* What is required:
Copy all of the material word for word, except for the pictures.

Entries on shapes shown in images
────

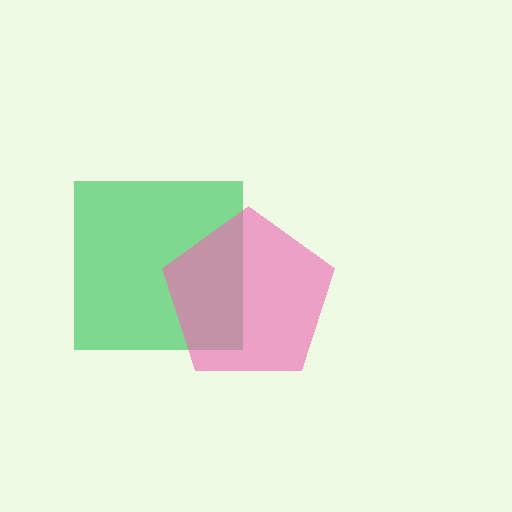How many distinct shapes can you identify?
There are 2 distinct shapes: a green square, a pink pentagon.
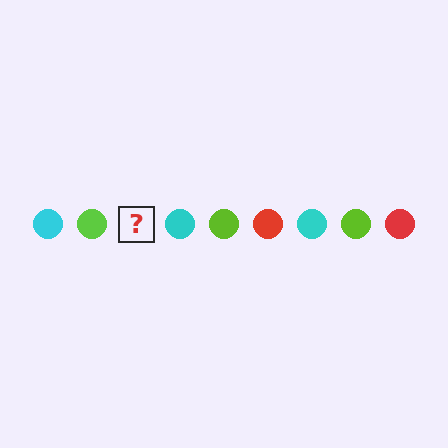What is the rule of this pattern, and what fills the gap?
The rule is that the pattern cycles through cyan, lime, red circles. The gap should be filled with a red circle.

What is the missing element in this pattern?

────

* Response to the task:
How many distinct shapes can you identify?
There are 2 distinct shapes: a green square, a pink pentagon.
What is the rule of this pattern, and what fills the gap?
The rule is that the pattern cycles through cyan, lime, red circles. The gap should be filled with a red circle.

What is the missing element in this pattern?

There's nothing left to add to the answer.